Quote, verbatim, all material below, without pictures.

** begin **

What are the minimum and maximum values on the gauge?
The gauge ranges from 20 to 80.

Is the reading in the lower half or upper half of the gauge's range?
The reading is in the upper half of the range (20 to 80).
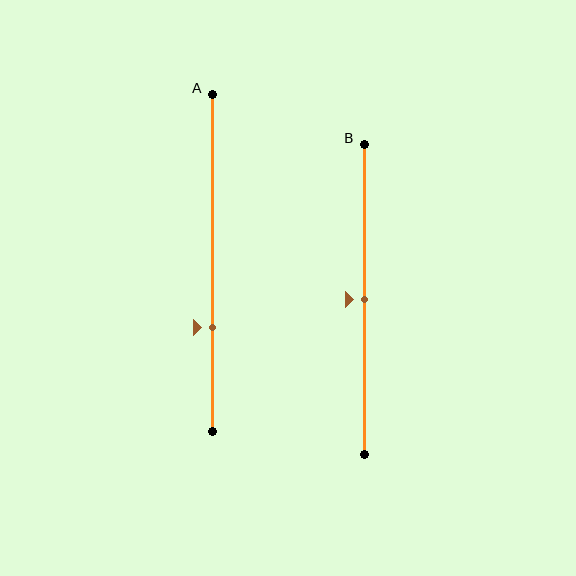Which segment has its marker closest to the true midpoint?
Segment B has its marker closest to the true midpoint.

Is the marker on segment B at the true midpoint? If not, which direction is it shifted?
Yes, the marker on segment B is at the true midpoint.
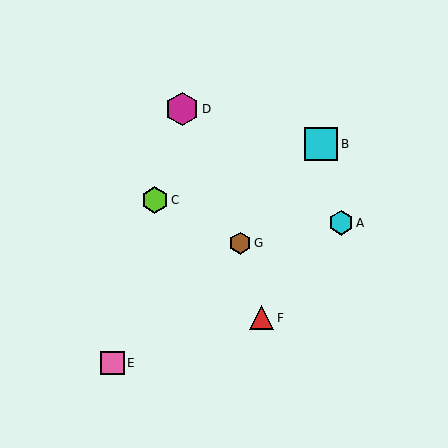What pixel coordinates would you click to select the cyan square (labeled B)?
Click at (321, 144) to select the cyan square B.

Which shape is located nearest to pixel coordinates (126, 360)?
The pink square (labeled E) at (112, 363) is nearest to that location.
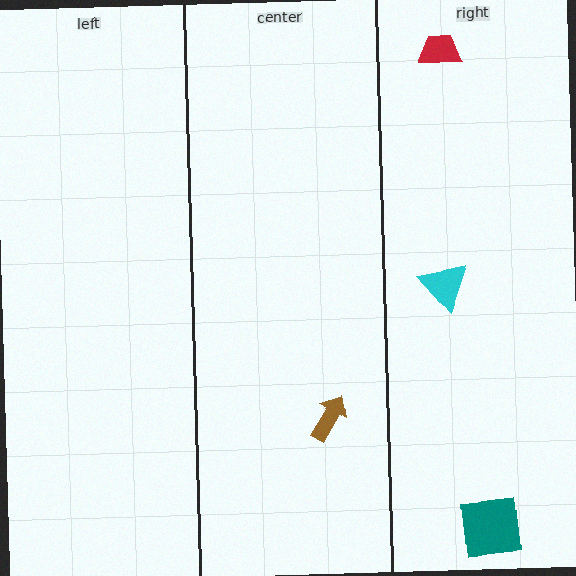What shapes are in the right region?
The teal square, the red trapezoid, the cyan triangle.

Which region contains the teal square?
The right region.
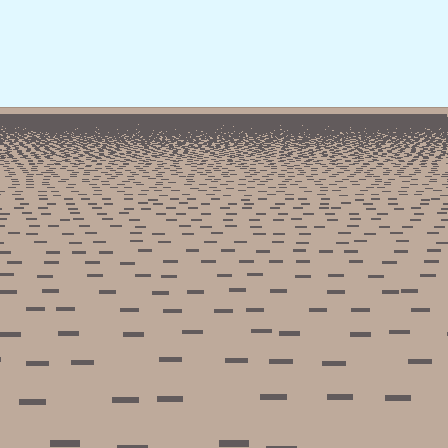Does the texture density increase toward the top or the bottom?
Density increases toward the top.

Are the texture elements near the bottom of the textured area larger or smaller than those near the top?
Larger. Near the bottom, elements are closer to the viewer and appear at a bigger on-screen size.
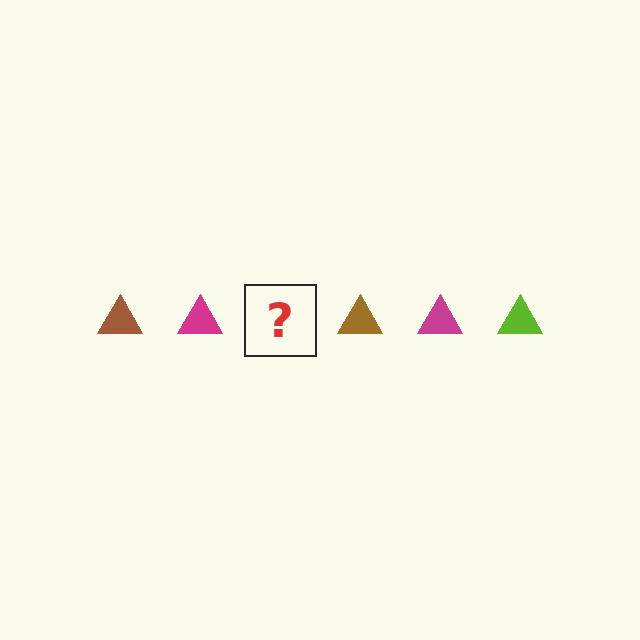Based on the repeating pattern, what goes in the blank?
The blank should be a lime triangle.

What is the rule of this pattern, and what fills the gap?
The rule is that the pattern cycles through brown, magenta, lime triangles. The gap should be filled with a lime triangle.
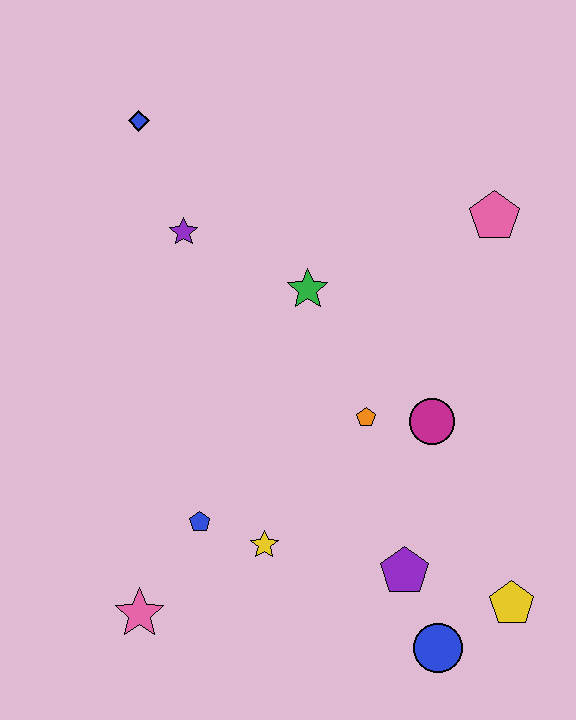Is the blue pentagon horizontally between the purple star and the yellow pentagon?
Yes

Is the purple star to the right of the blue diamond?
Yes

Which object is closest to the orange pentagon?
The magenta circle is closest to the orange pentagon.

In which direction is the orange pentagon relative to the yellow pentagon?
The orange pentagon is above the yellow pentagon.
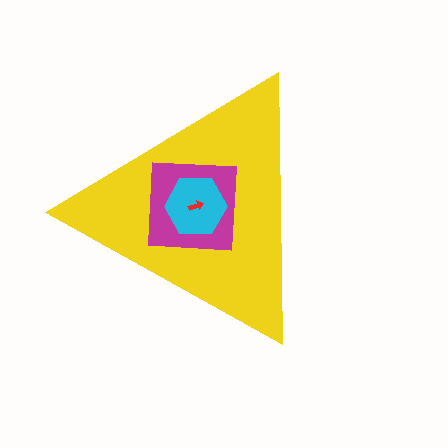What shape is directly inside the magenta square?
The cyan hexagon.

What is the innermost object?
The red arrow.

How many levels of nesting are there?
4.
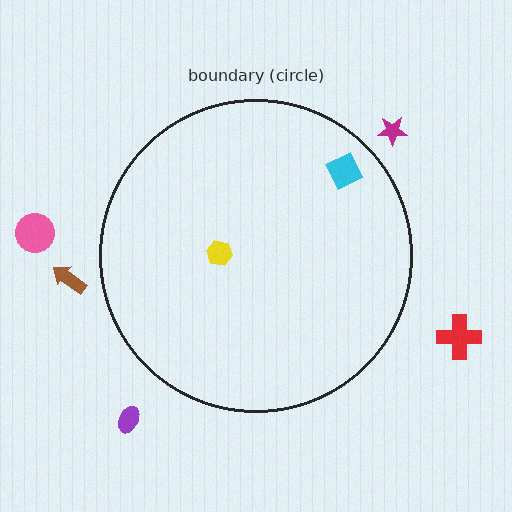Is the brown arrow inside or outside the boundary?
Outside.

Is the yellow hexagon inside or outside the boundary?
Inside.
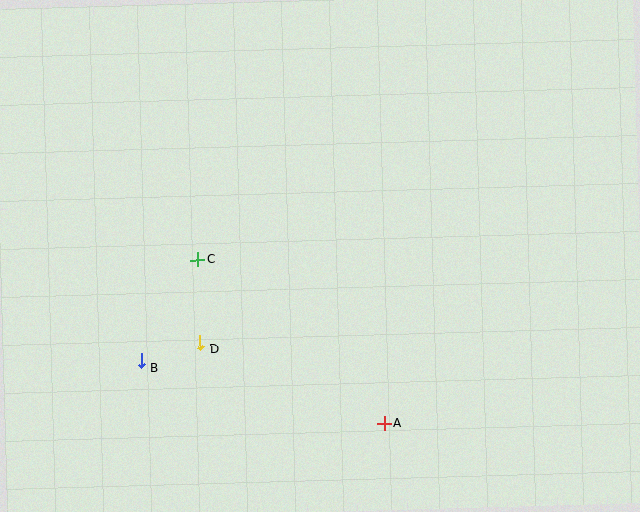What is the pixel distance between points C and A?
The distance between C and A is 248 pixels.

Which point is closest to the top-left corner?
Point C is closest to the top-left corner.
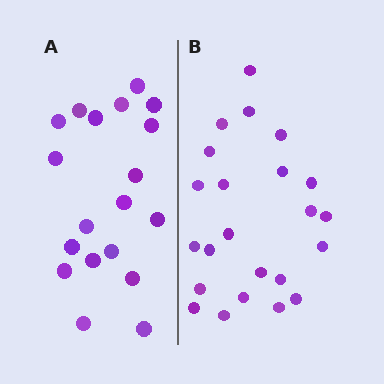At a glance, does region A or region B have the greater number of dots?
Region B (the right region) has more dots.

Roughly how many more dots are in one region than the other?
Region B has about 4 more dots than region A.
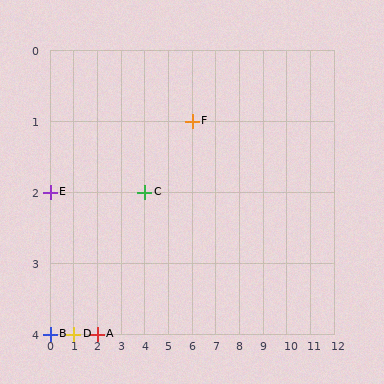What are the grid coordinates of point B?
Point B is at grid coordinates (0, 4).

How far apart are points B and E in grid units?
Points B and E are 2 rows apart.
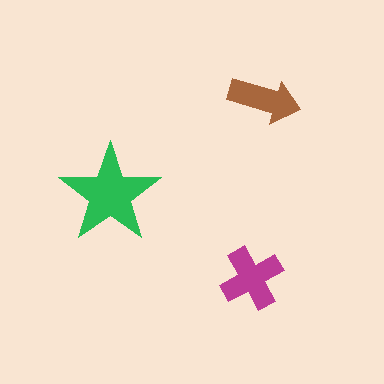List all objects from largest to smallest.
The green star, the magenta cross, the brown arrow.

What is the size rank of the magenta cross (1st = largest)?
2nd.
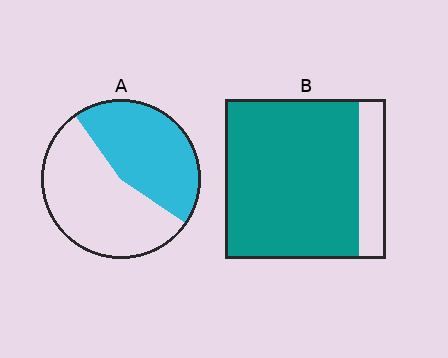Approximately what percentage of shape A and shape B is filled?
A is approximately 45% and B is approximately 85%.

** end **

REPLY:
What are the minimum and maximum values on the gauge?
The gauge ranges from 20 to 80.

Is the reading in the lower half or upper half of the gauge's range?
The reading is in the upper half of the range (20 to 80).
Which segment has its marker closest to the true midpoint?
Segment B has its marker closest to the true midpoint.

Is the marker on segment B at the true midpoint? If not, which direction is it shifted?
Yes, the marker on segment B is at the true midpoint.
What pixel coordinates would you click to select the cyan square (labeled B)?
Click at (321, 144) to select the cyan square B.

Which shape is located nearest to pixel coordinates (126, 360)?
The pink square (labeled E) at (112, 363) is nearest to that location.
What shapes are in the right region?
The teal square, the red trapezoid, the cyan triangle.

Which region contains the teal square?
The right region.
Does the texture density increase toward the top or the bottom?
Density increases toward the top.

Are the texture elements near the bottom of the textured area larger or smaller than those near the top?
Larger. Near the bottom, elements are closer to the viewer and appear at a bigger on-screen size.
Based on the repeating pattern, what goes in the blank?
The blank should be a lime triangle.

What is the rule of this pattern, and what fills the gap?
The rule is that the pattern cycles through brown, magenta, lime triangles. The gap should be filled with a lime triangle.
Is the blue pentagon horizontally between the purple star and the yellow pentagon?
Yes

Is the purple star to the right of the blue diamond?
Yes

Which object is closest to the orange pentagon?
The magenta circle is closest to the orange pentagon.

In which direction is the orange pentagon relative to the yellow pentagon?
The orange pentagon is above the yellow pentagon.
What shape is directly inside the magenta square?
The cyan hexagon.

What is the innermost object?
The red arrow.

How many levels of nesting are there?
4.
Is the brown arrow inside or outside the boundary?
Outside.

Is the yellow hexagon inside or outside the boundary?
Inside.
What is the pixel distance between points C and A?
The distance between C and A is 248 pixels.

Which point is closest to the top-left corner?
Point C is closest to the top-left corner.
At a glance, does region A or region B have the greater number of dots?
Region B (the right region) has more dots.

Roughly how many more dots are in one region than the other?
Region B has about 4 more dots than region A.
What are the grid coordinates of point B?
Point B is at grid coordinates (0, 4).

How far apart are points B and E in grid units?
Points B and E are 2 rows apart.
List all objects from largest to smallest.
The green star, the magenta cross, the brown arrow.

What is the size rank of the magenta cross (1st = largest)?
2nd.
Approximately what percentage of shape A and shape B is filled?
A is approximately 45% and B is approximately 85%.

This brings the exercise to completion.